PROBLEM REQUIREMENTS:
Leave out the pictures and copy each record below exactly.

[Questions about shapes in pictures]
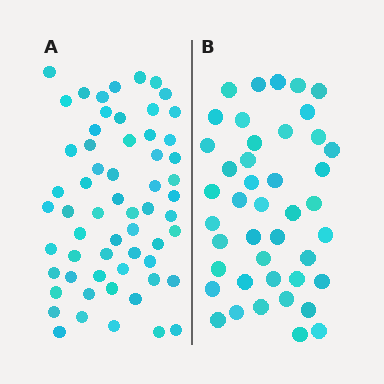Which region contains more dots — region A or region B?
Region A (the left region) has more dots.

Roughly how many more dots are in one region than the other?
Region A has approximately 15 more dots than region B.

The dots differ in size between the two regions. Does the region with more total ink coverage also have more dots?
No. Region B has more total ink coverage because its dots are larger, but region A actually contains more individual dots. Total area can be misleading — the number of items is what matters here.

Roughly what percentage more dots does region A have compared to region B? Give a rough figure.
About 40% more.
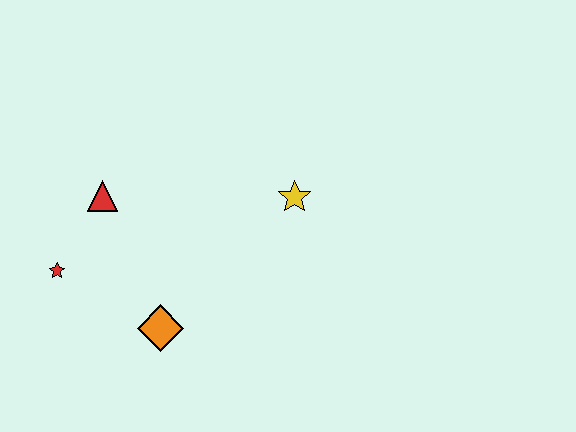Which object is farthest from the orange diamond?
The yellow star is farthest from the orange diamond.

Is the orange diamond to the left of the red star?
No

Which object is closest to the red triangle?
The red star is closest to the red triangle.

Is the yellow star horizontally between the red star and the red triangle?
No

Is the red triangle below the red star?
No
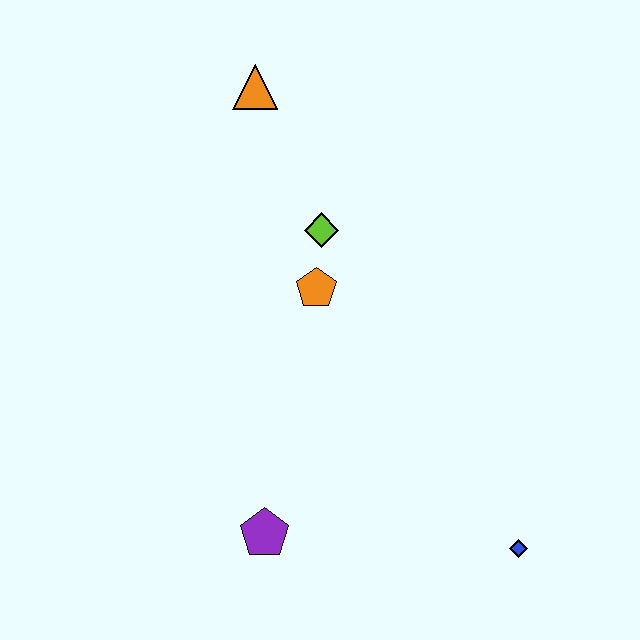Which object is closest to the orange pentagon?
The lime diamond is closest to the orange pentagon.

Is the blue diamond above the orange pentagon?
No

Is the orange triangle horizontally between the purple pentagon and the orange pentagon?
No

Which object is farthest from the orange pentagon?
The blue diamond is farthest from the orange pentagon.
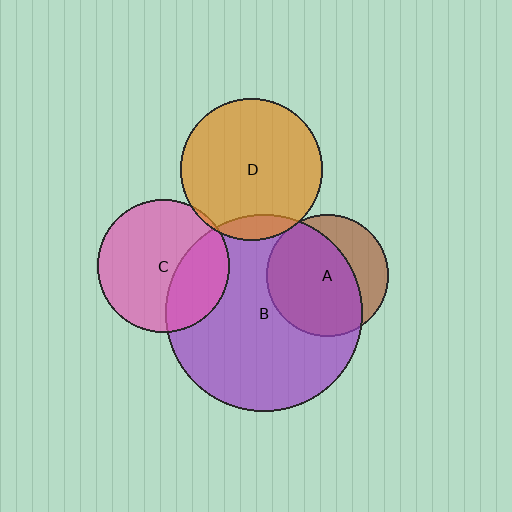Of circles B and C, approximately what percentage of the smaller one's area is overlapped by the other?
Approximately 30%.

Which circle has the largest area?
Circle B (purple).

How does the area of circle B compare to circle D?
Approximately 1.9 times.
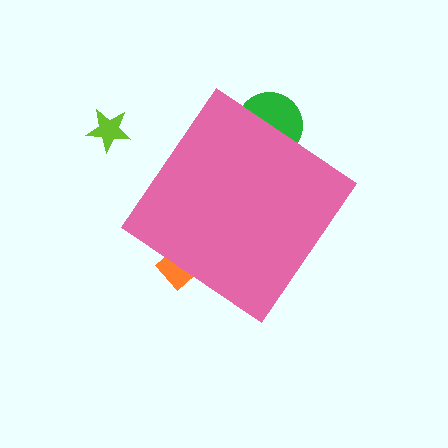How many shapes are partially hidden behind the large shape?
2 shapes are partially hidden.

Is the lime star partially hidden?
No, the lime star is fully visible.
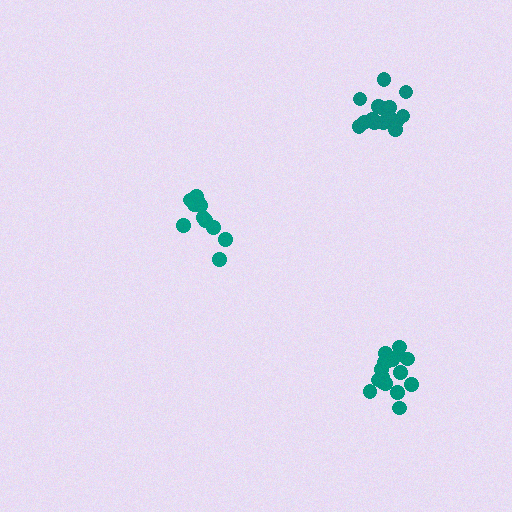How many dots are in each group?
Group 1: 13 dots, Group 2: 17 dots, Group 3: 17 dots (47 total).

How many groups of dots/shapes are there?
There are 3 groups.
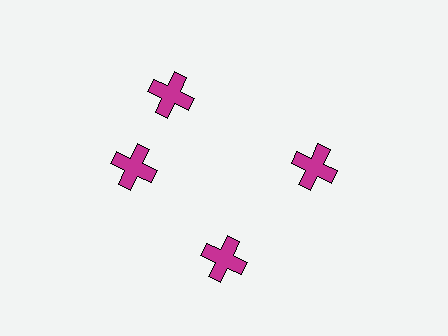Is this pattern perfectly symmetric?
No. The 4 magenta crosses are arranged in a ring, but one element near the 12 o'clock position is rotated out of alignment along the ring, breaking the 4-fold rotational symmetry.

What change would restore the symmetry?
The symmetry would be restored by rotating it back into even spacing with its neighbors so that all 4 crosses sit at equal angles and equal distance from the center.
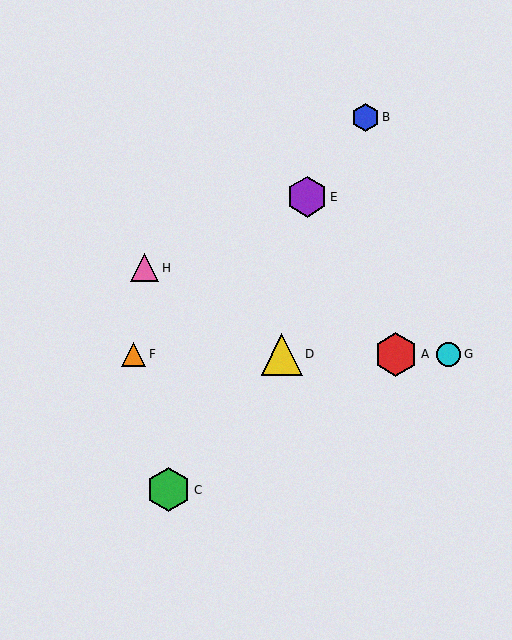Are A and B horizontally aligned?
No, A is at y≈354 and B is at y≈117.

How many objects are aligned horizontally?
4 objects (A, D, F, G) are aligned horizontally.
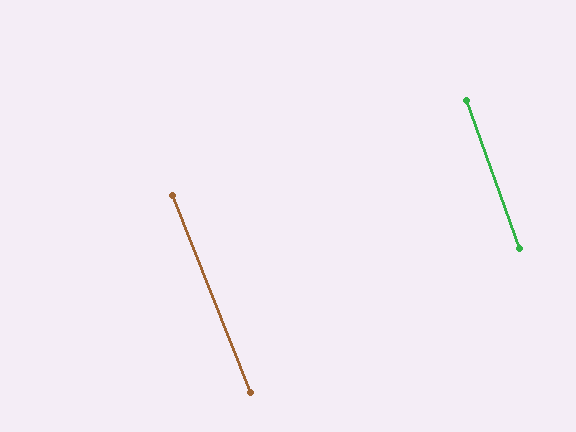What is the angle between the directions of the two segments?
Approximately 2 degrees.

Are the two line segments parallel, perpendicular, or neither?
Parallel — their directions differ by only 1.8°.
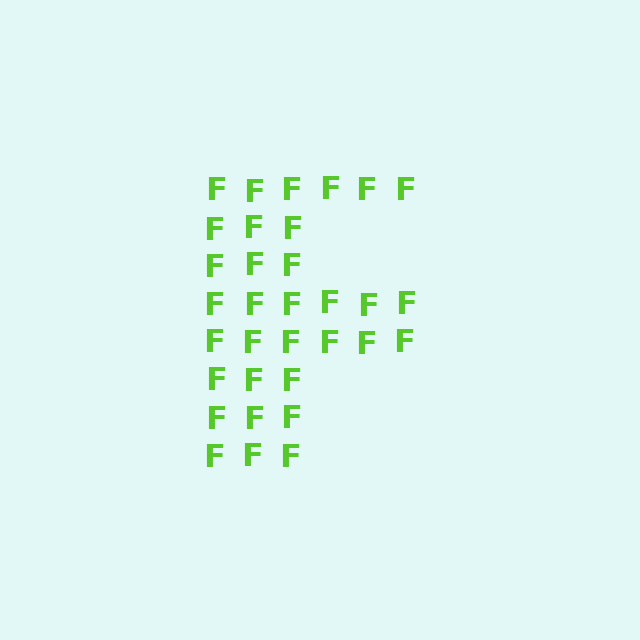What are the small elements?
The small elements are letter F's.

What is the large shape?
The large shape is the letter F.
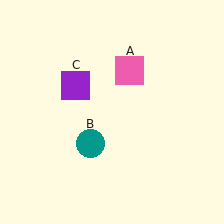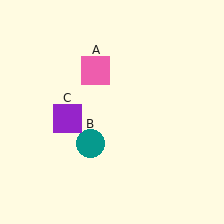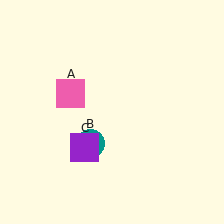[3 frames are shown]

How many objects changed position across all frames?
2 objects changed position: pink square (object A), purple square (object C).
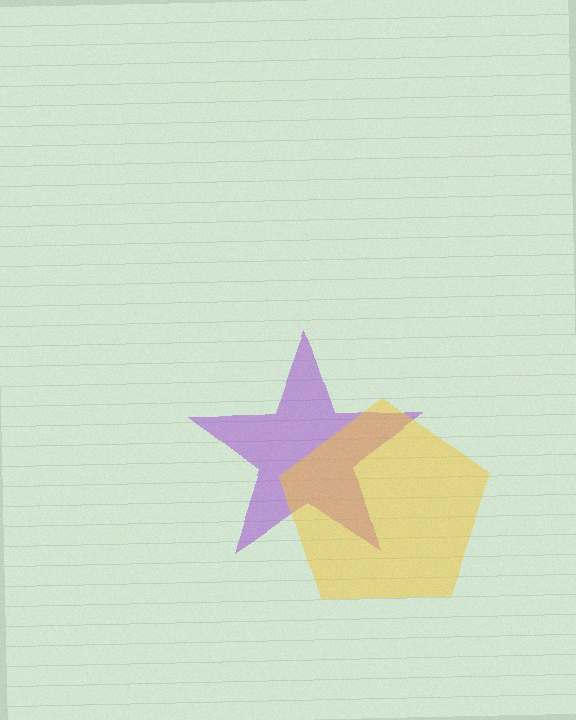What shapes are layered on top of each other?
The layered shapes are: a purple star, a yellow pentagon.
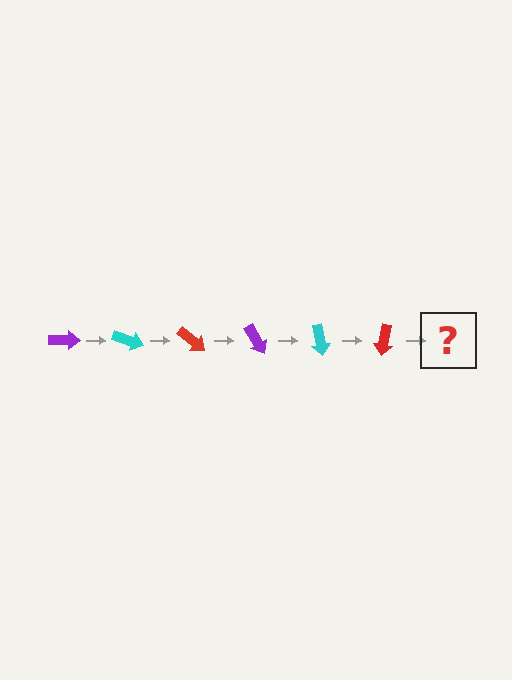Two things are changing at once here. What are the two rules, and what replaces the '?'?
The two rules are that it rotates 20 degrees clockwise each step and the color cycles through purple, cyan, and red. The '?' should be a purple arrow, rotated 120 degrees clockwise from the start.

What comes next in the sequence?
The next element should be a purple arrow, rotated 120 degrees clockwise from the start.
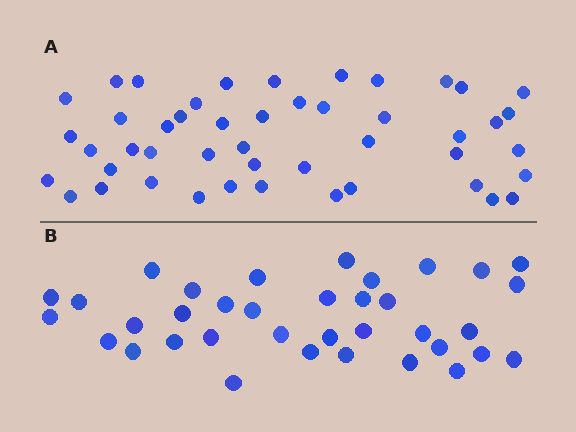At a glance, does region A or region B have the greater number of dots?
Region A (the top region) has more dots.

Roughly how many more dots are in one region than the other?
Region A has roughly 12 or so more dots than region B.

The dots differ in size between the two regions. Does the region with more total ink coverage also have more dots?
No. Region B has more total ink coverage because its dots are larger, but region A actually contains more individual dots. Total area can be misleading — the number of items is what matters here.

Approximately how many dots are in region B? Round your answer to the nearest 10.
About 40 dots. (The exact count is 36, which rounds to 40.)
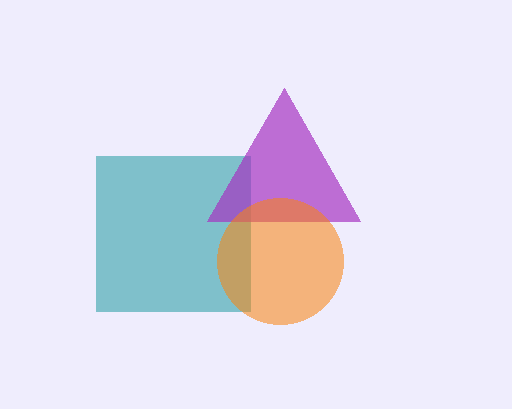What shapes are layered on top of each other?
The layered shapes are: a teal square, a purple triangle, an orange circle.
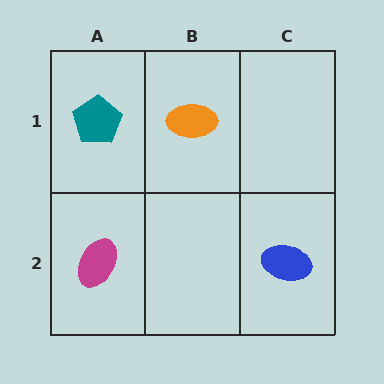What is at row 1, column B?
An orange ellipse.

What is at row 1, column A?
A teal pentagon.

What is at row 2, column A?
A magenta ellipse.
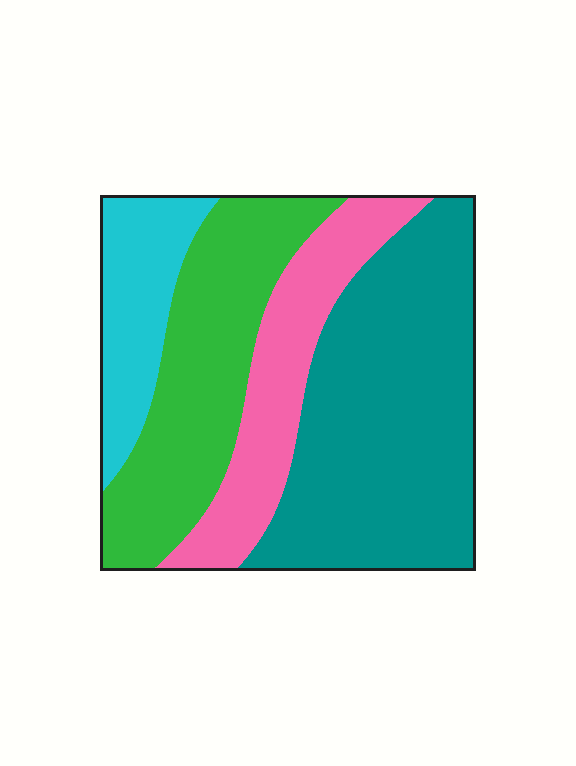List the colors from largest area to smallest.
From largest to smallest: teal, green, pink, cyan.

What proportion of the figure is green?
Green takes up about one quarter (1/4) of the figure.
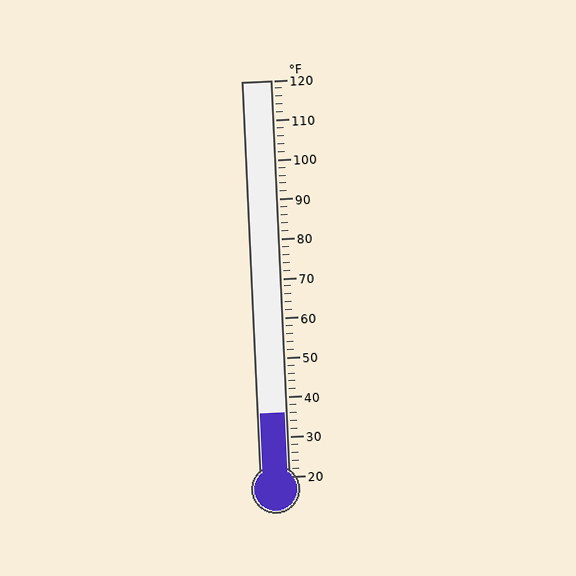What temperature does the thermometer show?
The thermometer shows approximately 36°F.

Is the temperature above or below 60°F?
The temperature is below 60°F.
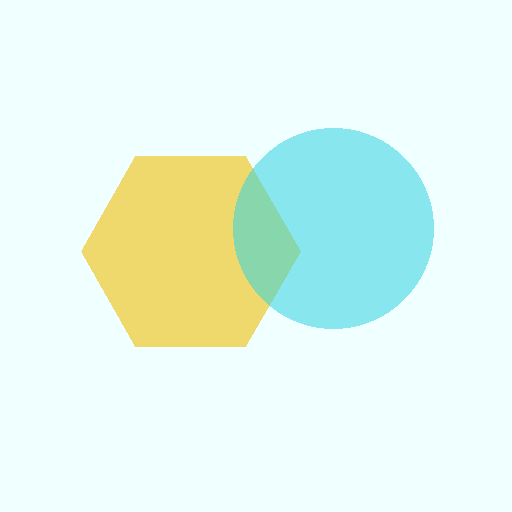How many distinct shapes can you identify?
There are 2 distinct shapes: a yellow hexagon, a cyan circle.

EXERCISE OUTPUT:
Which region contains more dots — region A or region B?
Region A (the left region) has more dots.

Roughly how many more dots are in one region than the other?
Region A has approximately 15 more dots than region B.

The dots differ in size between the two regions. Does the region with more total ink coverage also have more dots?
No. Region B has more total ink coverage because its dots are larger, but region A actually contains more individual dots. Total area can be misleading — the number of items is what matters here.

Roughly what percentage more dots does region A have compared to region B? Give a rough figure.
About 40% more.
Which object is farthest from the orange diamond?
The yellow star is farthest from the orange diamond.

Is the orange diamond to the left of the red star?
No

Which object is closest to the red triangle?
The red star is closest to the red triangle.

Is the yellow star horizontally between the red star and the red triangle?
No

Is the red triangle below the red star?
No
Which object is closest to the orange pentagon?
The lime diamond is closest to the orange pentagon.

Is the blue diamond above the orange pentagon?
No

Is the orange triangle horizontally between the purple pentagon and the orange pentagon?
No

Which object is farthest from the orange pentagon?
The blue diamond is farthest from the orange pentagon.
Of circles B and C, approximately what percentage of the smaller one's area is overlapped by the other?
Approximately 30%.

Which circle has the largest area?
Circle B (purple).

How does the area of circle B compare to circle D?
Approximately 1.9 times.
How many shapes are partially hidden behind the large shape?
2 shapes are partially hidden.

Is the lime star partially hidden?
No, the lime star is fully visible.
How many dots are in each group?
Group 1: 13 dots, Group 2: 17 dots, Group 3: 17 dots (47 total).

How many groups of dots/shapes are there?
There are 3 groups.
Is this pattern perfectly symmetric?
No. The 4 magenta crosses are arranged in a ring, but one element near the 12 o'clock position is rotated out of alignment along the ring, breaking the 4-fold rotational symmetry.

What change would restore the symmetry?
The symmetry would be restored by rotating it back into even spacing with its neighbors so that all 4 crosses sit at equal angles and equal distance from the center.
Are A and B horizontally aligned?
No, A is at y≈354 and B is at y≈117.

How many objects are aligned horizontally?
4 objects (A, D, F, G) are aligned horizontally.
What is the angle between the directions of the two segments?
Approximately 2 degrees.

Are the two line segments parallel, perpendicular, or neither?
Parallel — their directions differ by only 1.8°.
What are the small elements?
The small elements are letter F's.

What is the large shape?
The large shape is the letter F.
[3 frames are shown]

How many objects changed position across all frames?
2 objects changed position: pink square (object A), purple square (object C).
What shapes are layered on top of each other?
The layered shapes are: a purple star, a yellow pentagon.
Two things are changing at once here. What are the two rules, and what replaces the '?'?
The two rules are that it rotates 20 degrees clockwise each step and the color cycles through purple, cyan, and red. The '?' should be a purple arrow, rotated 120 degrees clockwise from the start.

What comes next in the sequence?
The next element should be a purple arrow, rotated 120 degrees clockwise from the start.
At a glance, does region A or region B have the greater number of dots?
Region A (the top region) has more dots.

Roughly how many more dots are in one region than the other?
Region A has roughly 12 or so more dots than region B.

The dots differ in size between the two regions. Does the region with more total ink coverage also have more dots?
No. Region B has more total ink coverage because its dots are larger, but region A actually contains more individual dots. Total area can be misleading — the number of items is what matters here.

Approximately how many dots are in region B? Round your answer to the nearest 10.
About 40 dots. (The exact count is 36, which rounds to 40.)
What shapes are layered on top of each other?
The layered shapes are: a teal square, a purple triangle, an orange circle.
What is at row 1, column B?
An orange ellipse.

What is at row 1, column A?
A teal pentagon.

What is at row 2, column A?
A magenta ellipse.
List the colors from largest area to smallest.
From largest to smallest: teal, green, pink, cyan.

What proportion of the figure is green?
Green takes up about one quarter (1/4) of the figure.
What temperature does the thermometer show?
The thermometer shows approximately 36°F.

Is the temperature above or below 60°F?
The temperature is below 60°F.
How many distinct shapes can you identify?
There are 2 distinct shapes: a yellow hexagon, a cyan circle.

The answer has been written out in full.